= Written instruction =
Your task is to transcribe all of the records exactly and leave out the pictures.

-- Start of Data section --

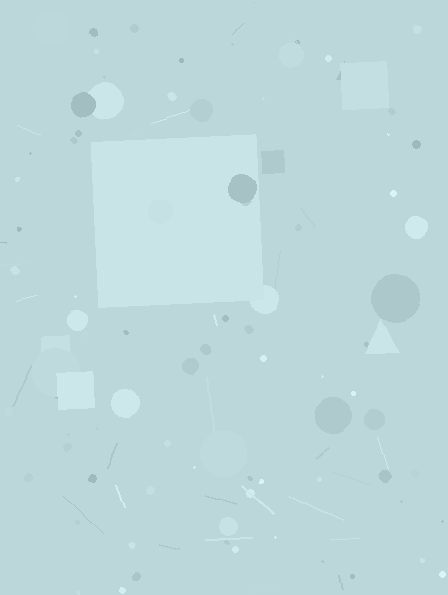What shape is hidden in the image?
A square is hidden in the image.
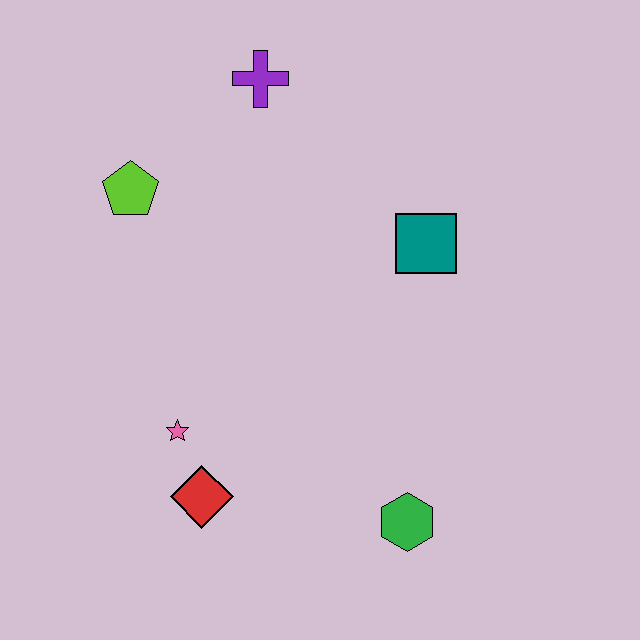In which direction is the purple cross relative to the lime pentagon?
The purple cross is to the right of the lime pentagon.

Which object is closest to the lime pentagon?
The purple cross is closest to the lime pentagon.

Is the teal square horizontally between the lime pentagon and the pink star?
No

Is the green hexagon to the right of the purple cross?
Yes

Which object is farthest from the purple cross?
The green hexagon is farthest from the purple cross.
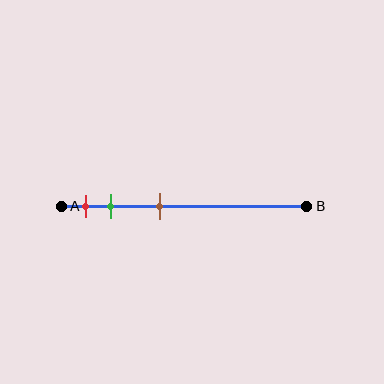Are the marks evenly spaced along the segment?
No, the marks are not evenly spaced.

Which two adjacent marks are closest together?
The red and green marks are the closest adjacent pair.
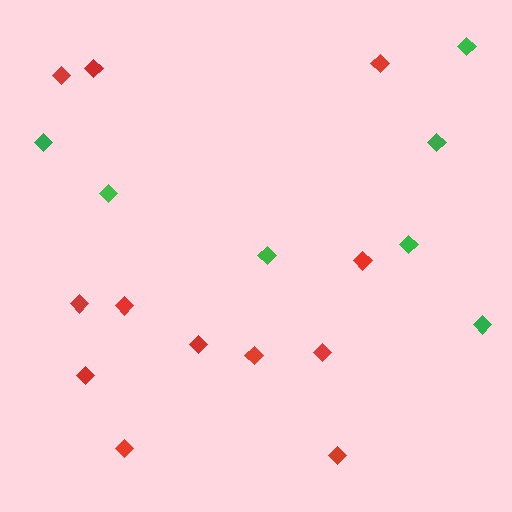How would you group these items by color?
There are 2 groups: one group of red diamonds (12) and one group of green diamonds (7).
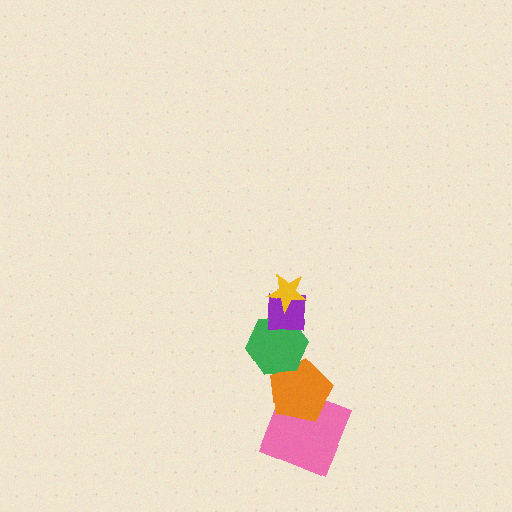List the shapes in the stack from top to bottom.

-- End of Data section --

= Answer to the task =
What shape is hidden in the image?
A square is hidden in the image.
In which direction is the purple cross relative to the lime pentagon?
The purple cross is to the right of the lime pentagon.

Which object is closest to the lime pentagon?
The purple cross is closest to the lime pentagon.

Is the teal square horizontally between the lime pentagon and the pink star?
No

Is the green hexagon to the right of the purple cross?
Yes

Which object is farthest from the purple cross?
The green hexagon is farthest from the purple cross.
Are the marks evenly spaced along the segment?
No, the marks are not evenly spaced.

Which two adjacent marks are closest together?
The red and green marks are the closest adjacent pair.
How would you group these items by color?
There are 2 groups: one group of red diamonds (12) and one group of green diamonds (7).
List the shapes in the stack from top to bottom.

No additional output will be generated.